• _EXERCISE_
Since pictures are not wanted in the copy, output only the rest of each record exactly.

(Saved data entries)

-.-.-

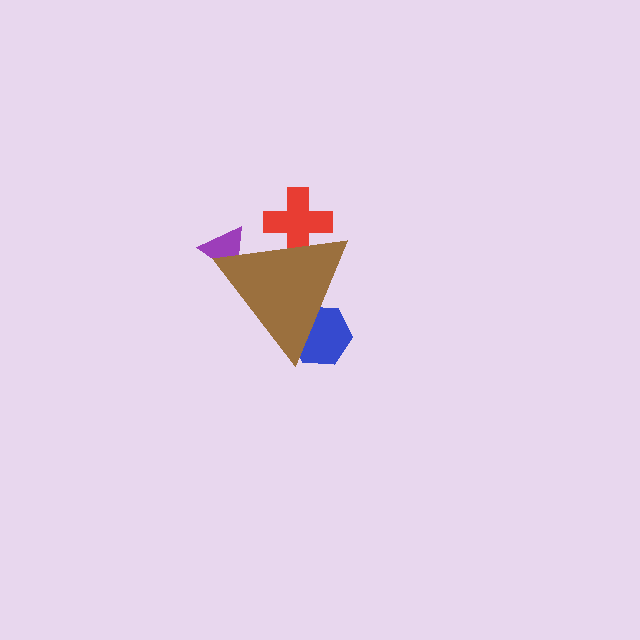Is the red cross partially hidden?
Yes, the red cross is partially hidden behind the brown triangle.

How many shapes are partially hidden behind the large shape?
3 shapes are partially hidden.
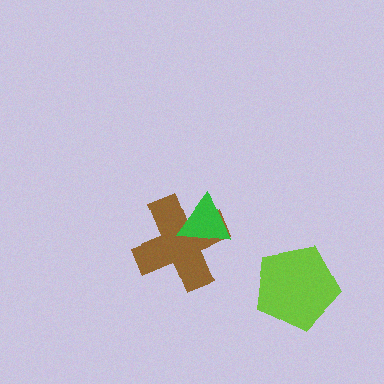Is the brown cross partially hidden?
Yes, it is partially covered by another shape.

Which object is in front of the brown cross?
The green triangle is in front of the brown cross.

-.-.-

• _COMPLETED TASK_
Is the red cross partially hidden?
Yes, the red cross is partially hidden behind the brown triangle.

How many shapes are partially hidden behind the large shape?
3 shapes are partially hidden.
Is the brown cross partially hidden?
Yes, it is partially covered by another shape.

Which object is in front of the brown cross?
The green triangle is in front of the brown cross.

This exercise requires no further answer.